---- MATERIAL FOR THIS TASK

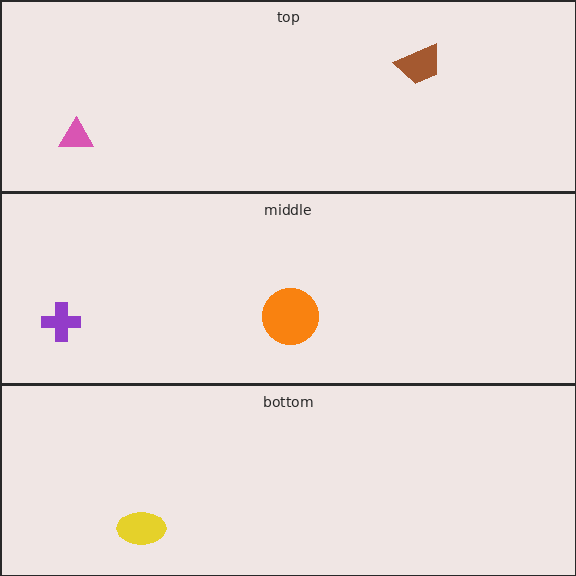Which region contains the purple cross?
The middle region.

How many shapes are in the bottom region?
1.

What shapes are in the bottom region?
The yellow ellipse.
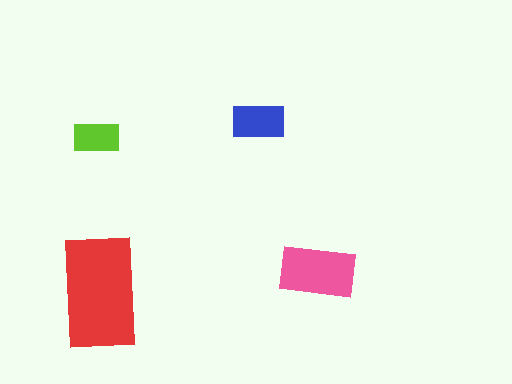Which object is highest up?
The blue rectangle is topmost.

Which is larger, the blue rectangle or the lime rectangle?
The blue one.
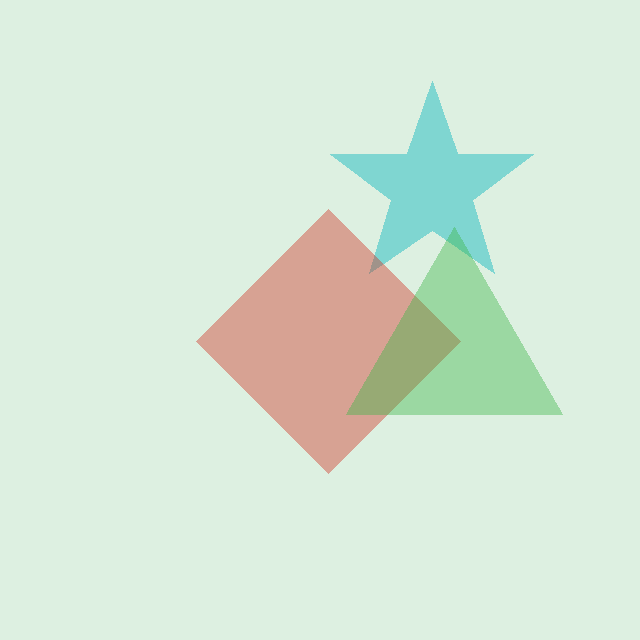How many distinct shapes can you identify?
There are 3 distinct shapes: a cyan star, a red diamond, a green triangle.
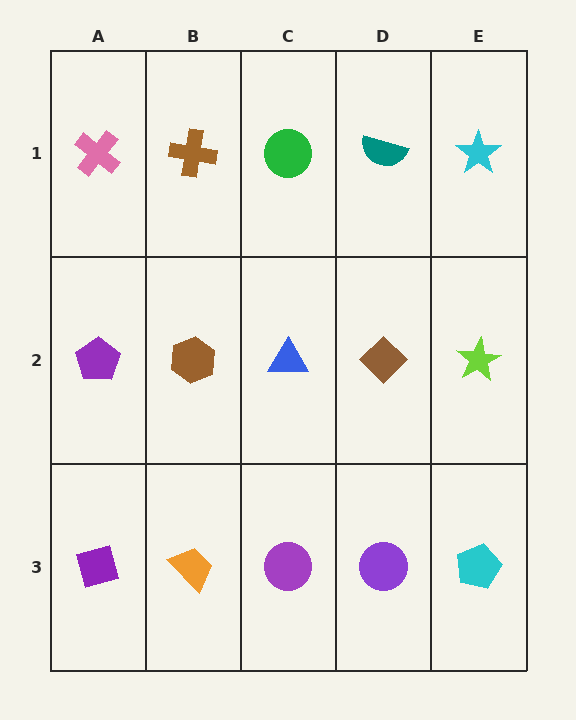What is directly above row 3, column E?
A lime star.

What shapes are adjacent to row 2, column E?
A cyan star (row 1, column E), a cyan pentagon (row 3, column E), a brown diamond (row 2, column D).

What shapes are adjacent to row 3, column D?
A brown diamond (row 2, column D), a purple circle (row 3, column C), a cyan pentagon (row 3, column E).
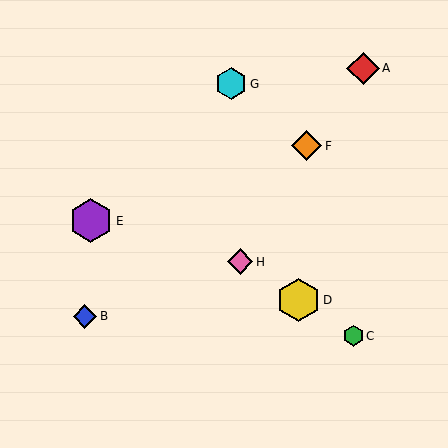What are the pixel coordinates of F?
Object F is at (307, 146).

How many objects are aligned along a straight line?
3 objects (C, D, H) are aligned along a straight line.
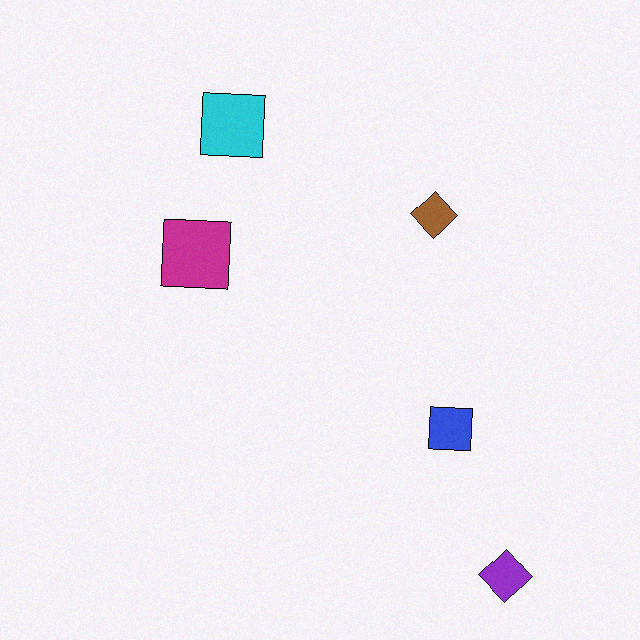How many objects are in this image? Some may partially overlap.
There are 5 objects.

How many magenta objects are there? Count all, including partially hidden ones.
There is 1 magenta object.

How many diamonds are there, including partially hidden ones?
There are 2 diamonds.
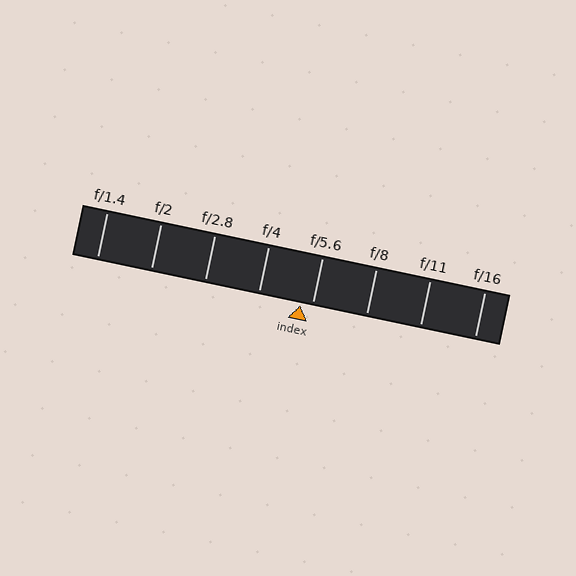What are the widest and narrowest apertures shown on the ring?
The widest aperture shown is f/1.4 and the narrowest is f/16.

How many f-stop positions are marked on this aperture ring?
There are 8 f-stop positions marked.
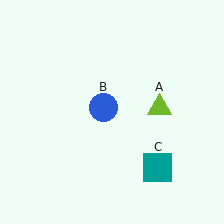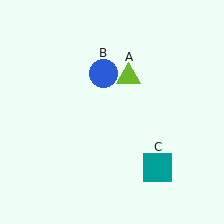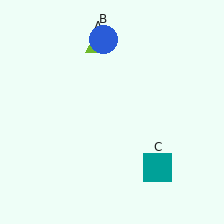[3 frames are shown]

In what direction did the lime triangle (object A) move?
The lime triangle (object A) moved up and to the left.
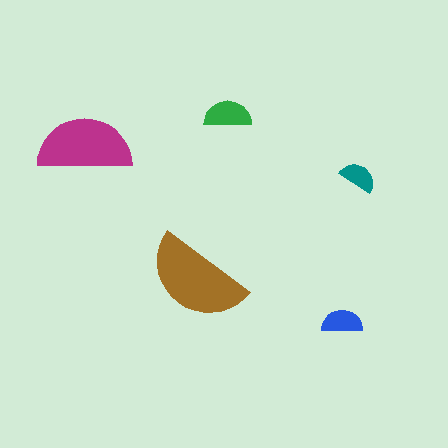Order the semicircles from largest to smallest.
the brown one, the magenta one, the green one, the blue one, the teal one.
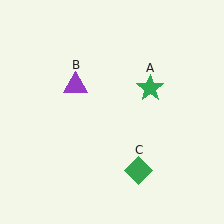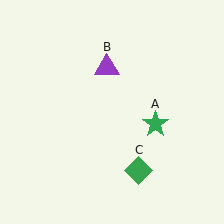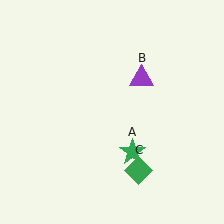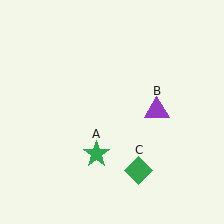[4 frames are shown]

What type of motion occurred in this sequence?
The green star (object A), purple triangle (object B) rotated clockwise around the center of the scene.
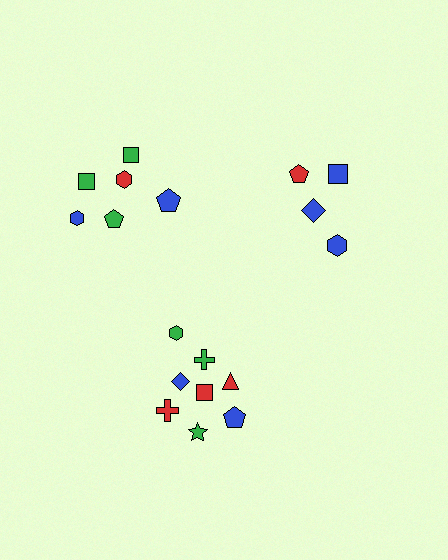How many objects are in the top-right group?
There are 4 objects.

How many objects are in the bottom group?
There are 8 objects.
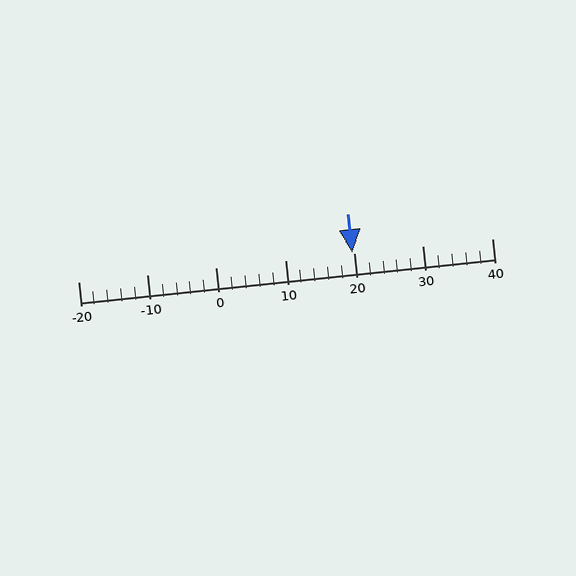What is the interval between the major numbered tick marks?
The major tick marks are spaced 10 units apart.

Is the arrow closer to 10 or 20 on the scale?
The arrow is closer to 20.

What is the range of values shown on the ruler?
The ruler shows values from -20 to 40.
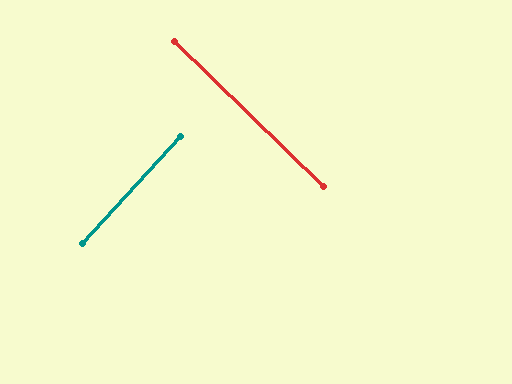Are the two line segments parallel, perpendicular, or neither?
Perpendicular — they meet at approximately 89°.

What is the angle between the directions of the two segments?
Approximately 89 degrees.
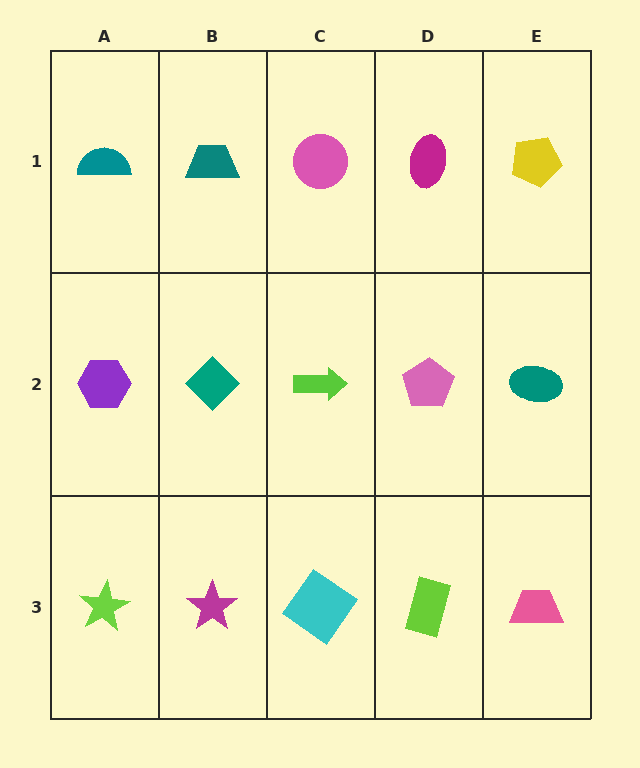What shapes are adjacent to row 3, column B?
A teal diamond (row 2, column B), a lime star (row 3, column A), a cyan diamond (row 3, column C).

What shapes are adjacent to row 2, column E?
A yellow pentagon (row 1, column E), a pink trapezoid (row 3, column E), a pink pentagon (row 2, column D).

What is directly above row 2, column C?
A pink circle.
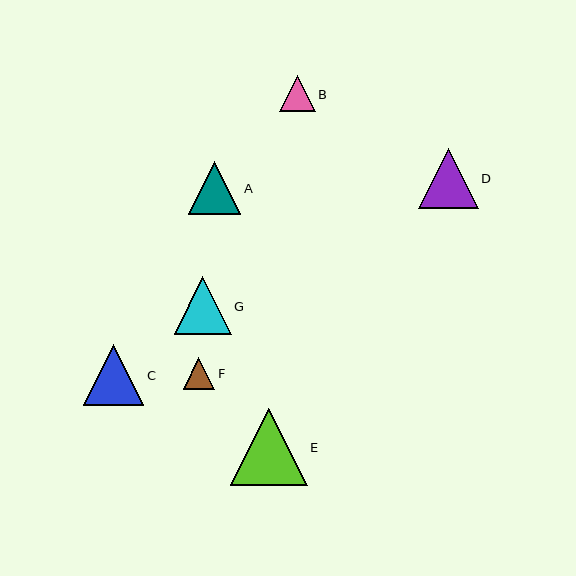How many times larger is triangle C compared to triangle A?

--------

Reproduce all entries without any change, and omit the pictures.

→ **OUTPUT OF THE TASK**:
Which region contains the purple cross?
The middle region.

How many shapes are in the bottom region?
1.

What shapes are in the bottom region?
The yellow ellipse.
Which object is highest up?
The blue rectangle is topmost.

Which is larger, the blue rectangle or the lime rectangle?
The blue one.
How many distinct shapes can you identify?
There are 3 distinct shapes: a cyan star, a red diamond, a green triangle.
What is directly above row 3, column E?
A lime star.

What shapes are adjacent to row 2, column E?
A cyan star (row 1, column E), a cyan pentagon (row 3, column E), a brown diamond (row 2, column D).

What shapes are adjacent to row 3, column D?
A brown diamond (row 2, column D), a purple circle (row 3, column C), a cyan pentagon (row 3, column E).
What are the pixel coordinates of F?
Object F is at (307, 146).

How many objects are aligned along a straight line?
3 objects (C, D, H) are aligned along a straight line.
How many objects are in this image? Some may partially overlap.
There are 5 objects.

How many magenta objects are there? Count all, including partially hidden ones.
There is 1 magenta object.

How many diamonds are there, including partially hidden ones?
There are 2 diamonds.
What are the widest and narrowest apertures shown on the ring?
The widest aperture shown is f/1.4 and the narrowest is f/16.

How many f-stop positions are marked on this aperture ring?
There are 8 f-stop positions marked.
[3 frames are shown]

In what direction did the lime triangle (object A) move?
The lime triangle (object A) moved up and to the left.
Order the semicircles from largest to smallest.
the brown one, the magenta one, the green one, the blue one, the teal one.
[4 frames are shown]

What type of motion occurred in this sequence?
The green star (object A), purple triangle (object B) rotated clockwise around the center of the scene.
How many objects are in the top-right group?
There are 4 objects.

How many objects are in the bottom group?
There are 8 objects.
What is the interval between the major numbered tick marks?
The major tick marks are spaced 10 units apart.

Is the arrow closer to 10 or 20 on the scale?
The arrow is closer to 20.

What is the range of values shown on the ruler?
The ruler shows values from -20 to 40.
Are the two line segments parallel, perpendicular, or neither?
Perpendicular — they meet at approximately 89°.

What is the angle between the directions of the two segments?
Approximately 89 degrees.
What shapes are adjacent to row 3, column B?
A teal diamond (row 2, column B), a lime star (row 3, column A), a cyan diamond (row 3, column C).

What shapes are adjacent to row 2, column E?
A yellow pentagon (row 1, column E), a pink trapezoid (row 3, column E), a pink pentagon (row 2, column D).

What is directly above row 2, column C?
A pink circle.
How many times larger is triangle C compared to triangle A?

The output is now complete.